> Stated task
Set down the records once more, please, exactly and with the pictures left out.

> Synthetic geometry question rows
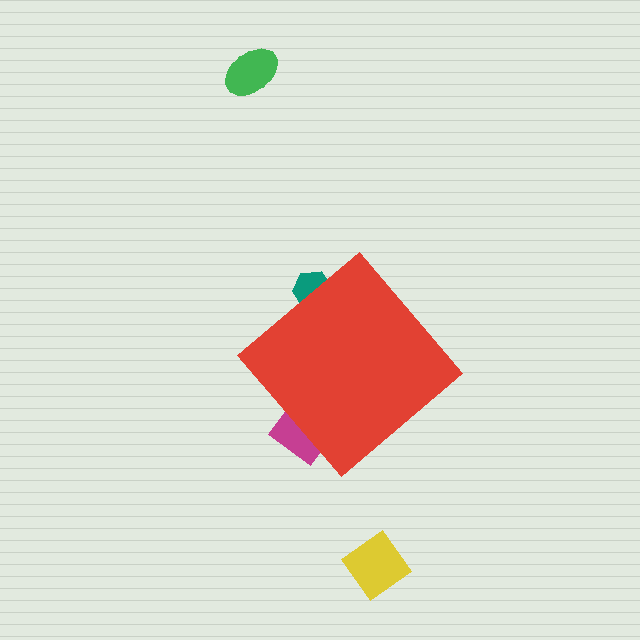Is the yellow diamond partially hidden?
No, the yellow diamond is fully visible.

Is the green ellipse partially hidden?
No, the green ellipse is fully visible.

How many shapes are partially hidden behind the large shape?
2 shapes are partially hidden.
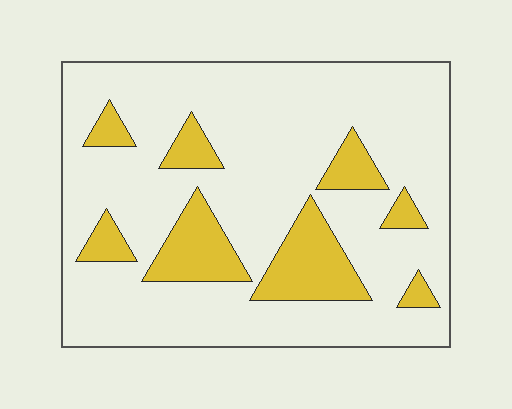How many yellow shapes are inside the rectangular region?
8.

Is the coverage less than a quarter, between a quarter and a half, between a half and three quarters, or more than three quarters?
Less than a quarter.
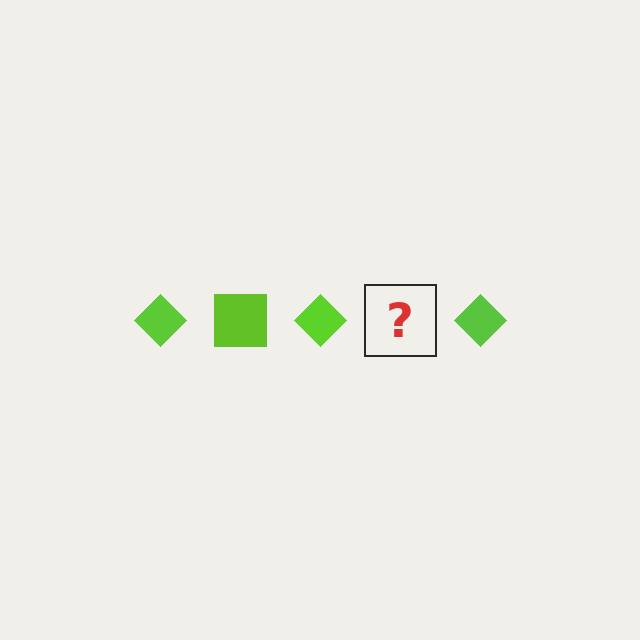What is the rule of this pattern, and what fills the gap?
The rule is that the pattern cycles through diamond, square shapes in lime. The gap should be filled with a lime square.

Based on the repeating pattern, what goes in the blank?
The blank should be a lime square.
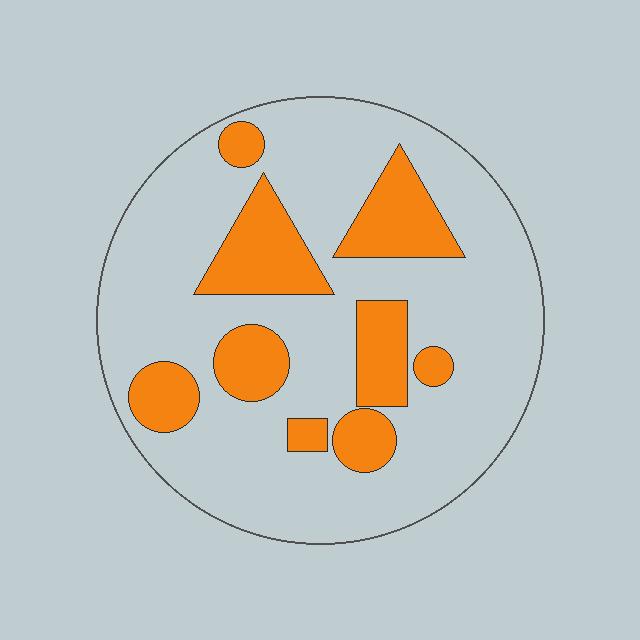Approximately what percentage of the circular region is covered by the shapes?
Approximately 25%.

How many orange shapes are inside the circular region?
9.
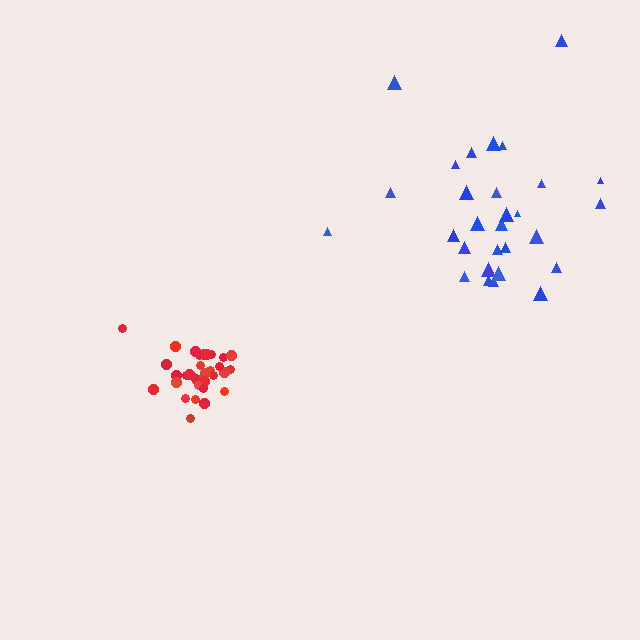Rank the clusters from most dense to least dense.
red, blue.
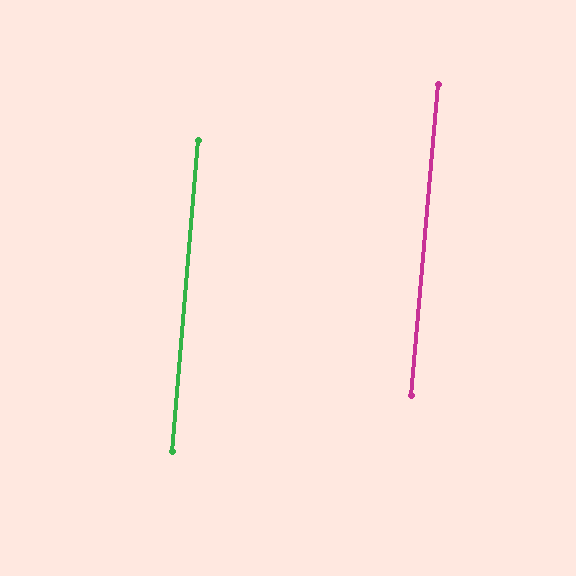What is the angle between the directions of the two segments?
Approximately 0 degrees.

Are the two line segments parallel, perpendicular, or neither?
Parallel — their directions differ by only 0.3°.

> Complete answer
Is the yellow diamond partially hidden?
No, the yellow diamond is fully visible.

Is the green ellipse partially hidden?
No, the green ellipse is fully visible.

How many shapes are partially hidden behind the large shape?
2 shapes are partially hidden.
How many yellow shapes are inside the rectangular region?
8.

Is the coverage less than a quarter, between a quarter and a half, between a half and three quarters, or more than three quarters?
Less than a quarter.
What is the rule of this pattern, and what fills the gap?
The rule is that the pattern cycles through diamond, square shapes in lime. The gap should be filled with a lime square.

Based on the repeating pattern, what goes in the blank?
The blank should be a lime square.
Approximately what percentage of the circular region is covered by the shapes?
Approximately 25%.

How many orange shapes are inside the circular region?
9.
Rank the clusters from most dense to least dense.
red, blue.
What is the angle between the directions of the two segments?
Approximately 0 degrees.

Are the two line segments parallel, perpendicular, or neither?
Parallel — their directions differ by only 0.3°.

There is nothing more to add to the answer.